* SOURCE RECORDS *
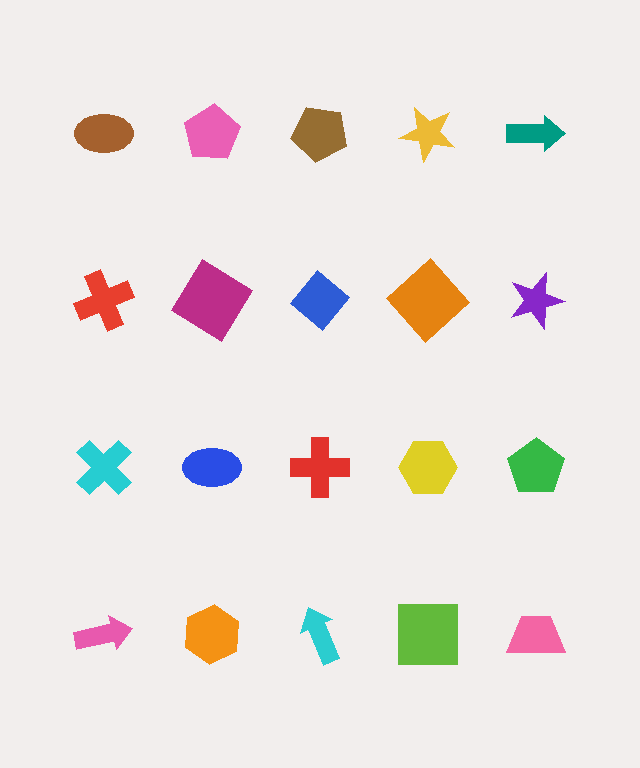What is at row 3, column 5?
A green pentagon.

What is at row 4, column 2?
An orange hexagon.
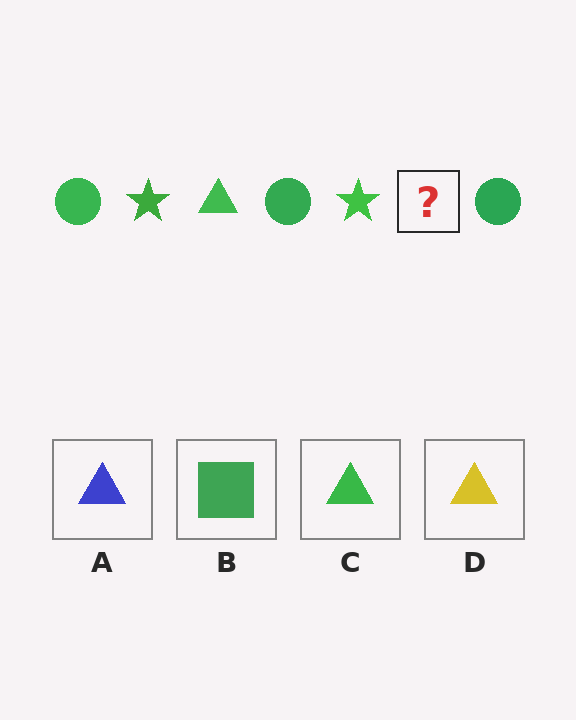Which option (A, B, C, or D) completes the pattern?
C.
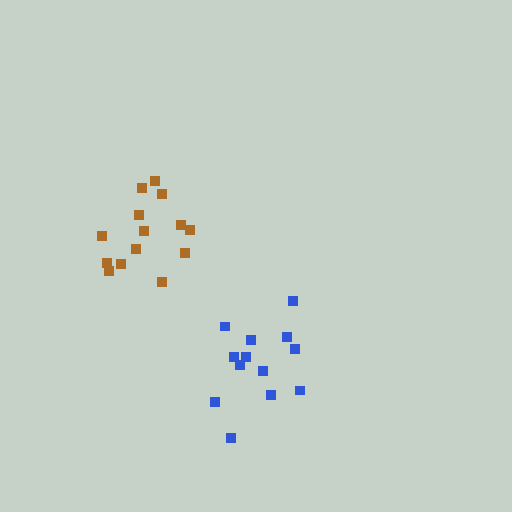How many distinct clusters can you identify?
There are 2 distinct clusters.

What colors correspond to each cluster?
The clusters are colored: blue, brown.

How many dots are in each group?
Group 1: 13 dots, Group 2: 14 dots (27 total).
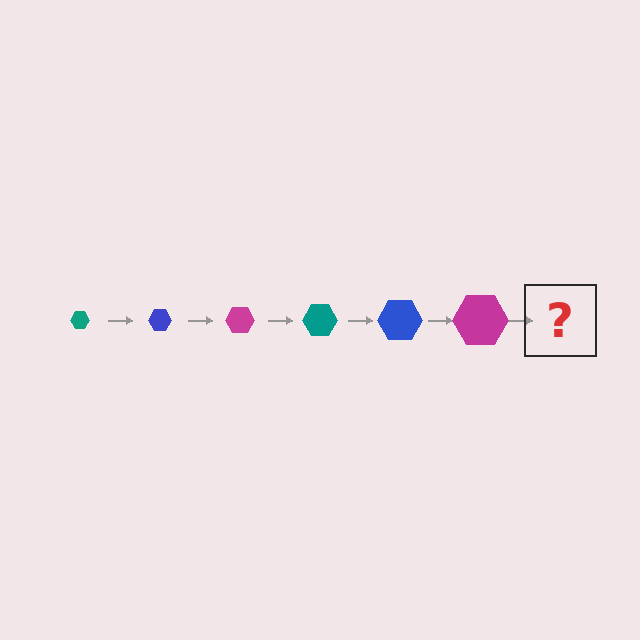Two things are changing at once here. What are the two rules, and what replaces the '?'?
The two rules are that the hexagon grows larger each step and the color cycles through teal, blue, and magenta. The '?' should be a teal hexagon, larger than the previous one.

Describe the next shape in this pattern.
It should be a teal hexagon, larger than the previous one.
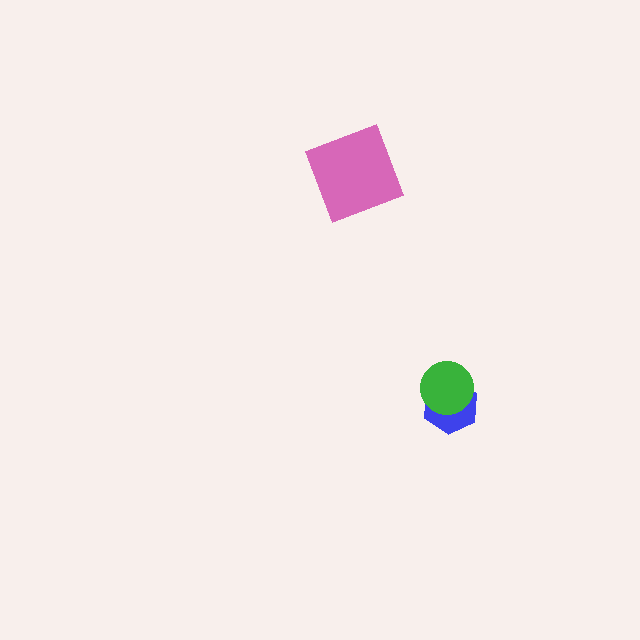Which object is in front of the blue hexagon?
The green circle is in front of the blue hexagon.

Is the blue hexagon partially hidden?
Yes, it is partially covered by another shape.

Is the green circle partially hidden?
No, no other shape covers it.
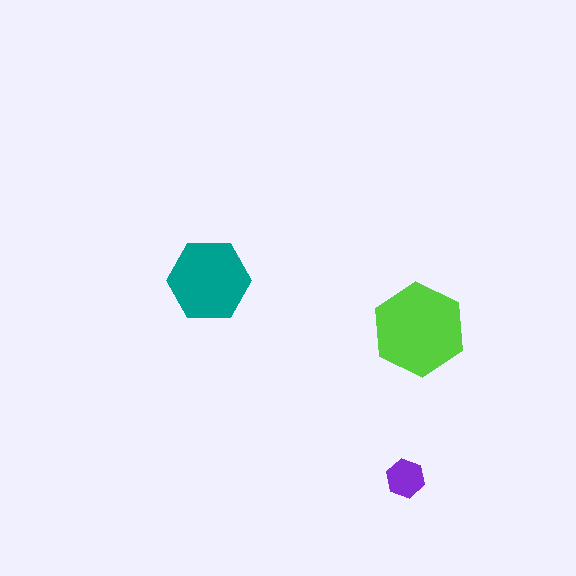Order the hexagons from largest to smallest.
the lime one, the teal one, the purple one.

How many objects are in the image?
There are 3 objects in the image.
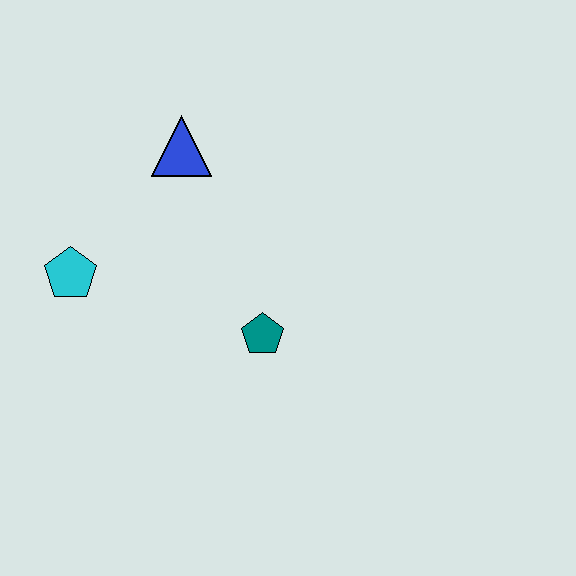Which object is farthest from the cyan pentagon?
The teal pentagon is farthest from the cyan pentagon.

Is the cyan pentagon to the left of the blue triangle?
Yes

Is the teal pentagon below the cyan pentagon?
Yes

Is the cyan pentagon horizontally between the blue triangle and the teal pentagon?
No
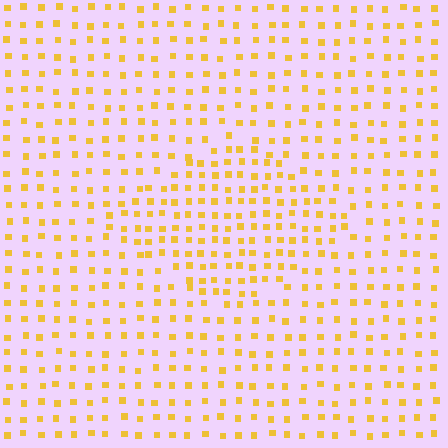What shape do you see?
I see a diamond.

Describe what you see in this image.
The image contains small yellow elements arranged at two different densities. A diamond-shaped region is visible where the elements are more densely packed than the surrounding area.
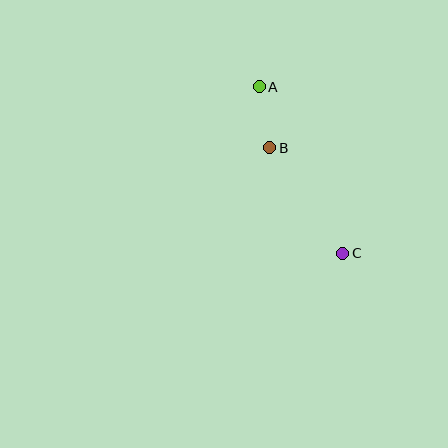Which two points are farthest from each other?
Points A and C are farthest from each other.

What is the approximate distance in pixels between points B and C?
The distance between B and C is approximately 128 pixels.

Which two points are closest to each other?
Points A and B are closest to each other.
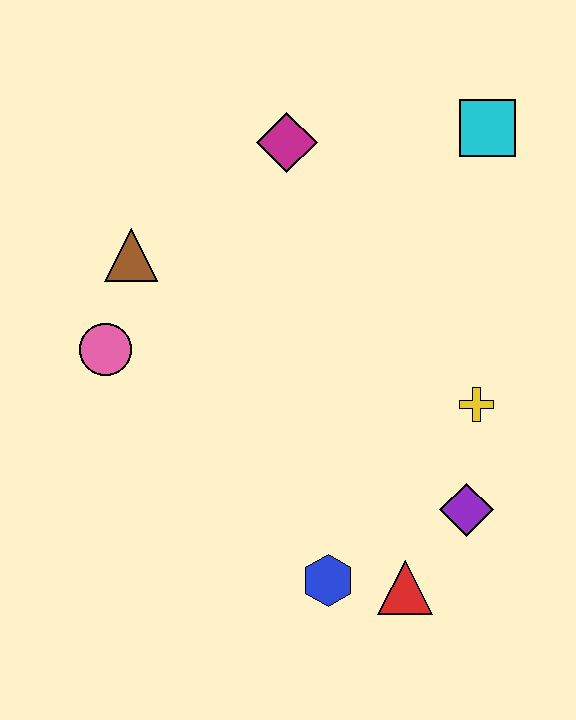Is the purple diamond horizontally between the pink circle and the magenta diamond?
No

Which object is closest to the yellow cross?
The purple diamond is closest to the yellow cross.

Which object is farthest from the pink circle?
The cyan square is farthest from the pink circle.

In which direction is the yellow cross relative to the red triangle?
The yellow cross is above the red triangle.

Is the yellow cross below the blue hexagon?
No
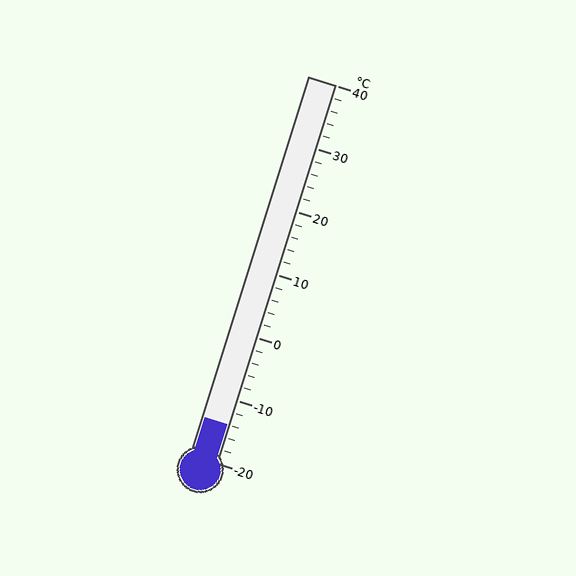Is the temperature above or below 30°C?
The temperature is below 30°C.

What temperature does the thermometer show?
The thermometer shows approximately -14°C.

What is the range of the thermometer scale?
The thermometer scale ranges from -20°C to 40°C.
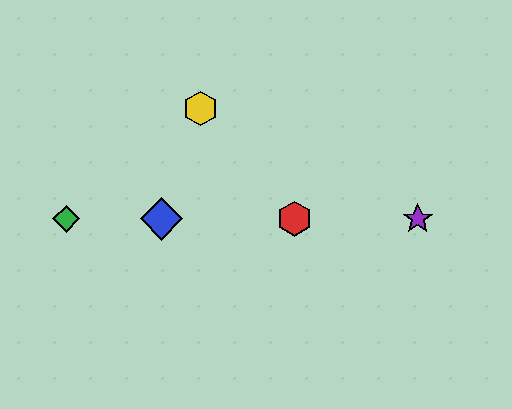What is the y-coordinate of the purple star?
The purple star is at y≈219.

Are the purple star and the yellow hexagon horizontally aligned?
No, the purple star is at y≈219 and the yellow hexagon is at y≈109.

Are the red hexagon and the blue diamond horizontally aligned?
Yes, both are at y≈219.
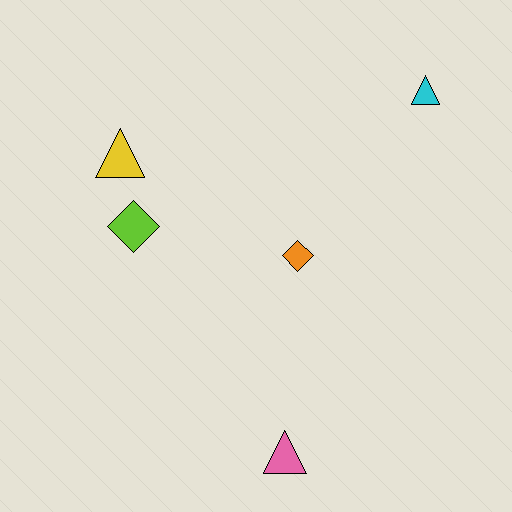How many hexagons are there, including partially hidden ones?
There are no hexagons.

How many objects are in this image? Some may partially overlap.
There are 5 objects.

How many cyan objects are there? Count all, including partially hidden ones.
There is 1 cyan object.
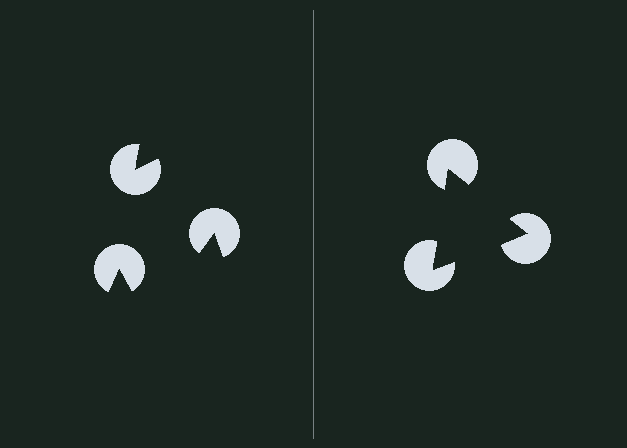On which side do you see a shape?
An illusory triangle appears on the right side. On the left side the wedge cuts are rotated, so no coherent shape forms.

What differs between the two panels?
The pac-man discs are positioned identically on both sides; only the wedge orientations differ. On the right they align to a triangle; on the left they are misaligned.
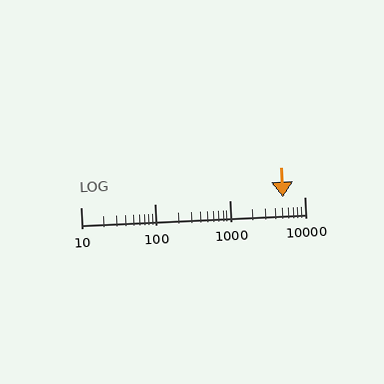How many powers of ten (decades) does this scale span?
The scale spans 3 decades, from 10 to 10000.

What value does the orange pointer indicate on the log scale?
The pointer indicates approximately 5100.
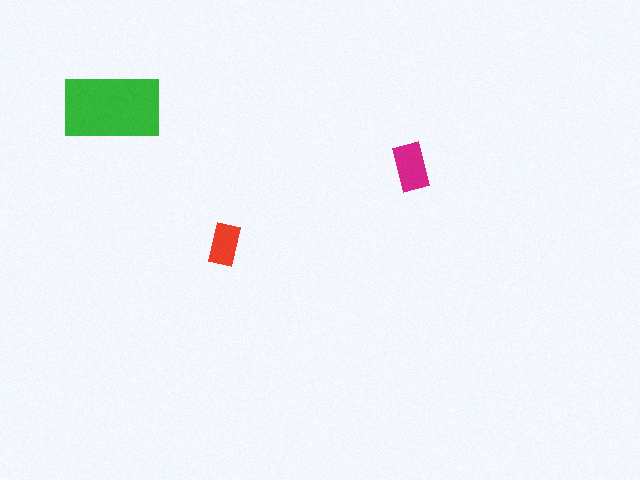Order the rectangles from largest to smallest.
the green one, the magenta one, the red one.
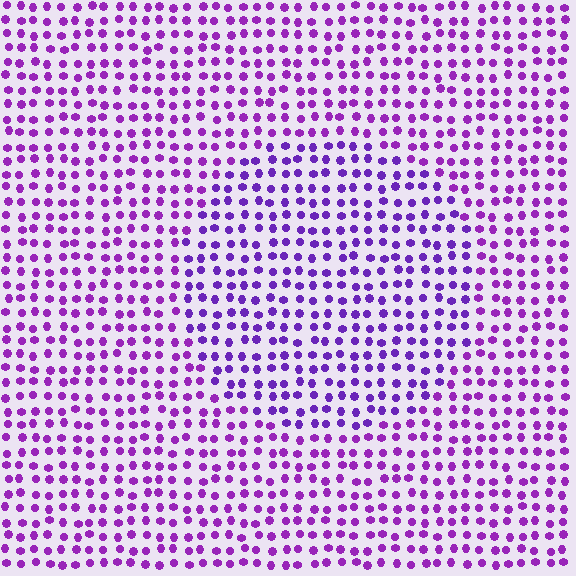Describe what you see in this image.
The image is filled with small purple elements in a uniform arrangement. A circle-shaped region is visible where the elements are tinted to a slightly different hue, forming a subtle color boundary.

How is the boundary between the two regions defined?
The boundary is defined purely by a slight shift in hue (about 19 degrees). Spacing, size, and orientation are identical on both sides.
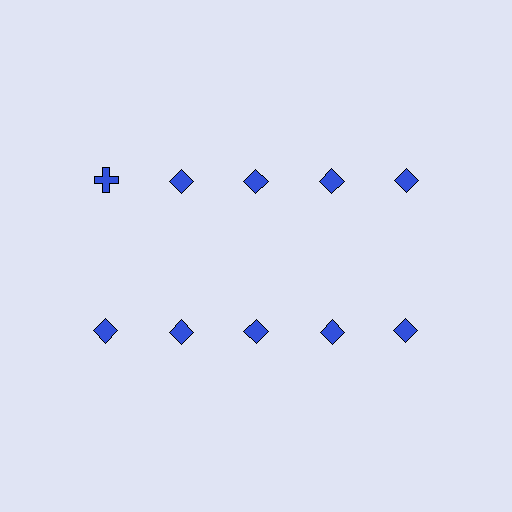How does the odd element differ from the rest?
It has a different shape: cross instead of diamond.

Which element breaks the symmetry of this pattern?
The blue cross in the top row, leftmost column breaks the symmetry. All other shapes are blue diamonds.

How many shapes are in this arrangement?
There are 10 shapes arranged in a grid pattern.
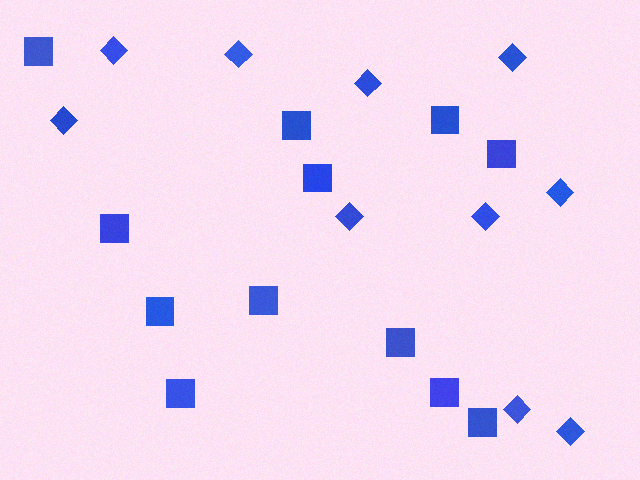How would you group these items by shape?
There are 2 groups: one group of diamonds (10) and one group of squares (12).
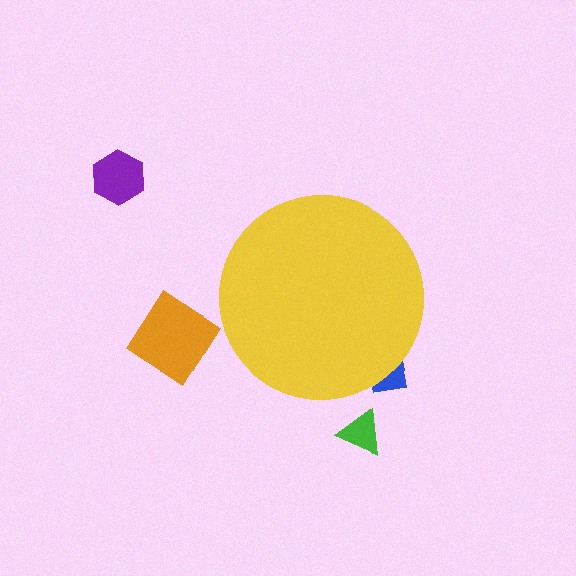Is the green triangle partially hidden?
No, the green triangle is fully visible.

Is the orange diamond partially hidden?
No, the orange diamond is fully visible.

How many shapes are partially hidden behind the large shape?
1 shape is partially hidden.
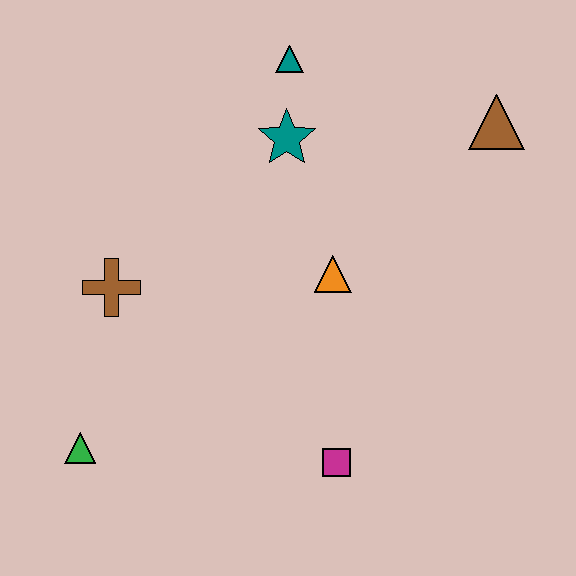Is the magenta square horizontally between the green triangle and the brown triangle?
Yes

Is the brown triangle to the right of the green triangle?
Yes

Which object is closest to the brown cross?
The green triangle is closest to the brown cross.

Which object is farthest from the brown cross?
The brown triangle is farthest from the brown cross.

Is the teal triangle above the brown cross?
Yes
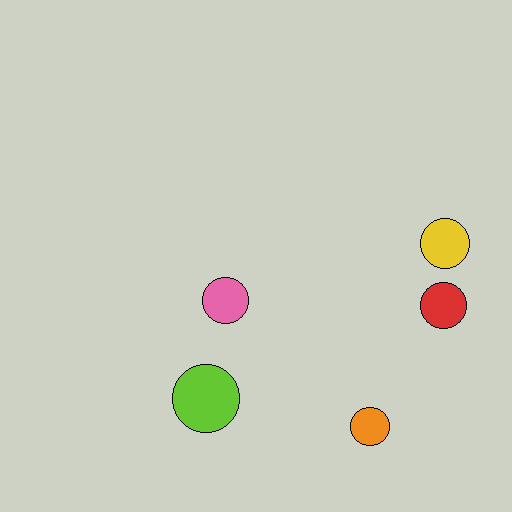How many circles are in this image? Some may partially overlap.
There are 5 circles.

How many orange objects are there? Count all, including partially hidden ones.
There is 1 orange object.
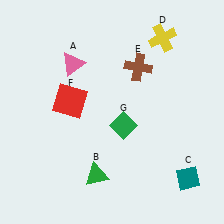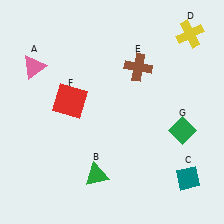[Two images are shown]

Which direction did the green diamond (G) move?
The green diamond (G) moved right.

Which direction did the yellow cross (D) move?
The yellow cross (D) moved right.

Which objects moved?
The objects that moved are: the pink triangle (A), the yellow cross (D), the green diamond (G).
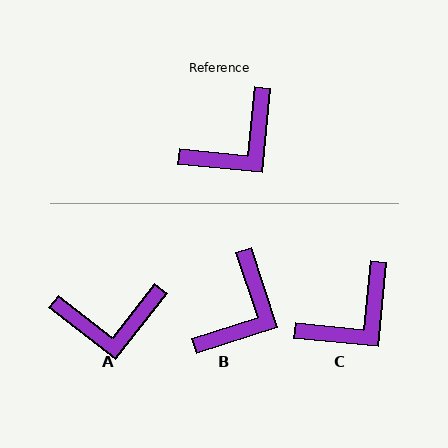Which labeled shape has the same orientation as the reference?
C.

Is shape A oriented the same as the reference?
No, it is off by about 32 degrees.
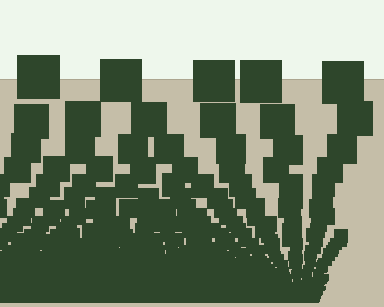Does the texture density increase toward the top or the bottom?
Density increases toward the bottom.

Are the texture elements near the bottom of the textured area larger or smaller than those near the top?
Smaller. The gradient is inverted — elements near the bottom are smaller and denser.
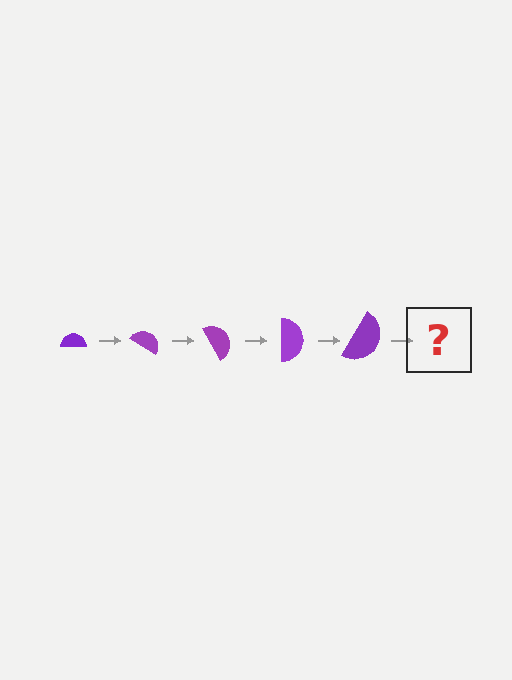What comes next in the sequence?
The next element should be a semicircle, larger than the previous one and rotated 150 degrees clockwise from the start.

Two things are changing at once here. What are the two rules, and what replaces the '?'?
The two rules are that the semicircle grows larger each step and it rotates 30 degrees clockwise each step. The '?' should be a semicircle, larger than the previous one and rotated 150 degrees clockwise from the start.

* SHORT PROBLEM *
Your output should consist solely of the lines from the line containing "Which objects moved?" through the end of the data above, copied exactly, with images removed.

* IN RESPONSE *
Which objects moved?
The objects that moved are: the pink triangle (A), the yellow cross (D), the green diamond (G).
Which labeled shape has the same orientation as the reference?
C.

Is shape A oriented the same as the reference?
No, it is off by about 32 degrees.
Does the texture density increase toward the top or the bottom?
Density increases toward the bottom.

Are the texture elements near the bottom of the textured area larger or smaller than those near the top?
Smaller. The gradient is inverted — elements near the bottom are smaller and denser.
What comes next in the sequence?
The next element should be a semicircle, larger than the previous one and rotated 150 degrees clockwise from the start.

Two things are changing at once here. What are the two rules, and what replaces the '?'?
The two rules are that the semicircle grows larger each step and it rotates 30 degrees clockwise each step. The '?' should be a semicircle, larger than the previous one and rotated 150 degrees clockwise from the start.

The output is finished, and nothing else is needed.